● **Prompt**: Copy out every record precisely.

····················

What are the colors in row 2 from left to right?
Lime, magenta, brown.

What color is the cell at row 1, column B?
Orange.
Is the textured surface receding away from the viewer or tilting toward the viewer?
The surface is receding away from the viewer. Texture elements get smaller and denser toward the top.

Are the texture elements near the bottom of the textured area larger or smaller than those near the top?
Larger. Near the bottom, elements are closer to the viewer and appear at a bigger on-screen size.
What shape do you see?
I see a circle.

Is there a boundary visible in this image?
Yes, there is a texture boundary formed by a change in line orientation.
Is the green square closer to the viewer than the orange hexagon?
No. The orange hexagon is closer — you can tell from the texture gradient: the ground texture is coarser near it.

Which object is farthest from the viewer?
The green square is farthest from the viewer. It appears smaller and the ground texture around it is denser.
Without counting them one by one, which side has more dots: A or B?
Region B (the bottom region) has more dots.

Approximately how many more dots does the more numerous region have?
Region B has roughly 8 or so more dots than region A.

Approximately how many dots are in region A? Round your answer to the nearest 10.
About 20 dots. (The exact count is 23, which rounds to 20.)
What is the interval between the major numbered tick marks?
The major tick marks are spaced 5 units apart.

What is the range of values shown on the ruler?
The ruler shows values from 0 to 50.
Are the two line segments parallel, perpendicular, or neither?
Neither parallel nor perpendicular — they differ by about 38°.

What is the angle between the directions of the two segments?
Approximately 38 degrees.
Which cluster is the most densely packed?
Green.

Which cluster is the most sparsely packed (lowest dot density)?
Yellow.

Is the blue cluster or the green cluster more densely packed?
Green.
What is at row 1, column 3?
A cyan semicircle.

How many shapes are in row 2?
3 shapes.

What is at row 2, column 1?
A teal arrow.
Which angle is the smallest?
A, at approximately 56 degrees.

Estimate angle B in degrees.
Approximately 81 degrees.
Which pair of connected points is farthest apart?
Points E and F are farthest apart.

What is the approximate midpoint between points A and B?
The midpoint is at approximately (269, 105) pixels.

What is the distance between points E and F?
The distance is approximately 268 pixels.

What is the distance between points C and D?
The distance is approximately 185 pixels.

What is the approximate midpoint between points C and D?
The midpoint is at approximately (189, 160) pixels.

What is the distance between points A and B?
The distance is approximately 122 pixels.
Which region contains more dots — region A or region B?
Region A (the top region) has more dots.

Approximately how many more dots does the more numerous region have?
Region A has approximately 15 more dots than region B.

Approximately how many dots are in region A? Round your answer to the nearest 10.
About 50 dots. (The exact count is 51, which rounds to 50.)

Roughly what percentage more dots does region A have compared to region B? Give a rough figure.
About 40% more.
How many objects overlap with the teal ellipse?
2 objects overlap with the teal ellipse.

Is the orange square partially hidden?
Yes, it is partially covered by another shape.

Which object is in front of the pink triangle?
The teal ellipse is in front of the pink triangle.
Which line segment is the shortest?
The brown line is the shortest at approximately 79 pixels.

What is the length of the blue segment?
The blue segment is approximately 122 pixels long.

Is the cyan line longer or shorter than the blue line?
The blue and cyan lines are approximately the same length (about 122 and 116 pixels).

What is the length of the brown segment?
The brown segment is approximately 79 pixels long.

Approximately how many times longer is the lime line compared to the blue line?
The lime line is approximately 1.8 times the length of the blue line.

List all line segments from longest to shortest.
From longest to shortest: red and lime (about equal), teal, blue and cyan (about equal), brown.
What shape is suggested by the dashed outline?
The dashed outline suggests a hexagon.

····················

● **The result**:
What are the colors in row 2 from left to right?
Lime, magenta, brown.

What color is the cell at row 1, column B?
Orange.
Is the textured surface receding away from the viewer or tilting toward the viewer?
The surface is receding away from the viewer. Texture elements get smaller and denser toward the top.

Are the texture elements near the bottom of the textured area larger or smaller than those near the top?
Larger. Near the bottom, elements are closer to the viewer and appear at a bigger on-screen size.
What shape do you see?
I see a circle.

Is there a boundary visible in this image?
Yes, there is a texture boundary formed by a change in line orientation.
Is the green square closer to the viewer than the orange hexagon?
No. The orange hexagon is closer — you can tell from the texture gradient: the ground texture is coarser near it.

Which object is farthest from the viewer?
The green square is farthest from the viewer. It appears smaller and the ground texture around it is denser.
Without counting them one by one, which side has more dots: A or B?
Region B (the bottom region) has more dots.

Approximately how many more dots does the more numerous region have?
Region B has roughly 8 or so more dots than region A.

Approximately how many dots are in region A? Round your answer to the nearest 10.
About 20 dots. (The exact count is 23, which rounds to 20.)
What is the interval between the major numbered tick marks?
The major tick marks are spaced 5 units apart.

What is the range of values shown on the ruler?
The ruler shows values from 0 to 50.
Are the two line segments parallel, perpendicular, or neither?
Neither parallel nor perpendicular — they differ by about 38°.

What is the angle between the directions of the two segments?
Approximately 38 degrees.
Which cluster is the most densely packed?
Green.

Which cluster is the most sparsely packed (lowest dot density)?
Yellow.

Is the blue cluster or the green cluster more densely packed?
Green.
What is at row 1, column 3?
A cyan semicircle.

How many shapes are in row 2?
3 shapes.

What is at row 2, column 1?
A teal arrow.
Which angle is the smallest?
A, at approximately 56 degrees.

Estimate angle B in degrees.
Approximately 81 degrees.
Which pair of connected points is farthest apart?
Points E and F are farthest apart.

What is the approximate midpoint between points A and B?
The midpoint is at approximately (269, 105) pixels.

What is the distance between points E and F?
The distance is approximately 268 pixels.

What is the distance between points C and D?
The distance is approximately 185 pixels.

What is the approximate midpoint between points C and D?
The midpoint is at approximately (189, 160) pixels.

What is the distance between points A and B?
The distance is approximately 122 pixels.
Which region contains more dots — region A or region B?
Region A (the top region) has more dots.

Approximately how many more dots does the more numerous region have?
Region A has approximately 15 more dots than region B.

Approximately how many dots are in region A? Round your answer to the nearest 10.
About 50 dots. (The exact count is 51, which rounds to 50.)

Roughly what percentage more dots does region A have compared to region B? Give a rough figure.
About 40% more.
How many objects overlap with the teal ellipse?
2 objects overlap with the teal ellipse.

Is the orange square partially hidden?
Yes, it is partially covered by another shape.

Which object is in front of the pink triangle?
The teal ellipse is in front of the pink triangle.
Which line segment is the shortest?
The brown line is the shortest at approximately 79 pixels.

What is the length of the blue segment?
The blue segment is approximately 122 pixels long.

Is the cyan line longer or shorter than the blue line?
The blue and cyan lines are approximately the same length (about 122 and 116 pixels).

What is the length of the brown segment?
The brown segment is approximately 79 pixels long.

Approximately how many times longer is the lime line compared to the blue line?
The lime line is approximately 1.8 times the length of the blue line.

List all line segments from longest to shortest.
From longest to shortest: red and lime (about equal), teal, blue and cyan (about equal), brown.
What shape is suggested by the dashed outline?
The dashed outline suggests a hexagon.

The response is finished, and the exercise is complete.